[Dataset entries]
---

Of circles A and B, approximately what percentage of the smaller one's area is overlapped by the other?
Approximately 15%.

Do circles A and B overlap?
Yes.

---

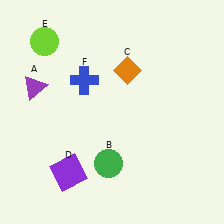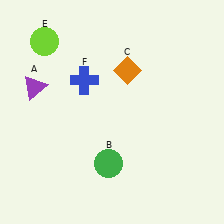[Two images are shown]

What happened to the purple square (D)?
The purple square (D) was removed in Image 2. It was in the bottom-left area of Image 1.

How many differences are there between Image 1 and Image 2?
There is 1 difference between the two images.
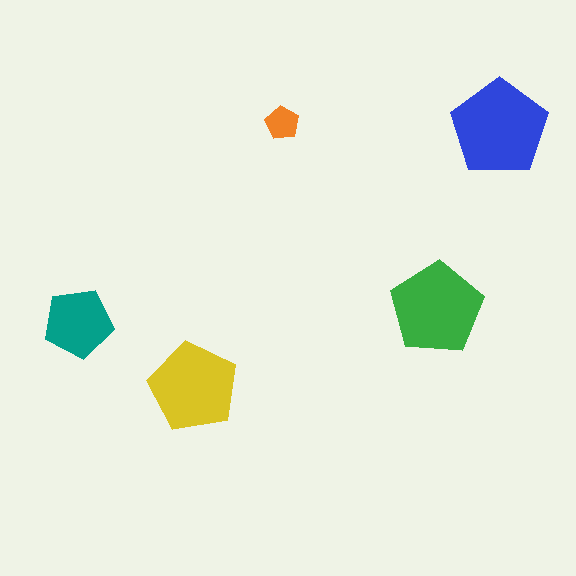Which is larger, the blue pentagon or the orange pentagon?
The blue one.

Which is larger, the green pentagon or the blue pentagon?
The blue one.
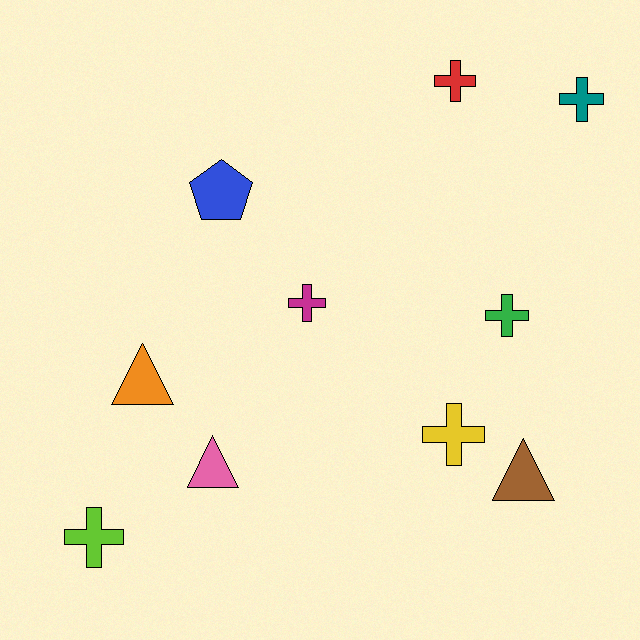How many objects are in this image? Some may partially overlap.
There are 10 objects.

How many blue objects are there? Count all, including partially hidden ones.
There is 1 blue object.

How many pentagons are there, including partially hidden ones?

---

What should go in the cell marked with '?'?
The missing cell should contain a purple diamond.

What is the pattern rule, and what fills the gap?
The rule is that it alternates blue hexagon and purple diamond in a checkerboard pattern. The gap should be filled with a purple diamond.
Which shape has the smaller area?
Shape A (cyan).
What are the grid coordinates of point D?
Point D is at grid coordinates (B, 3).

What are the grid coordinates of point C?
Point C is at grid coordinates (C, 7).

---

[What you should do]
Beginning with the line above that contains "Which is larger, the green" and ending with the line that contains "How many pentagons", quote each line exactly, keeping out the pictures.

[Task solution]
Which is larger, the green pentagon or the blue pentagon?
The blue one.
How many objects are in this image? Some may partially overlap.
There are 10 objects.

How many blue objects are there? Count all, including partially hidden ones.
There is 1 blue object.

How many pentagons are there, including partially hidden ones?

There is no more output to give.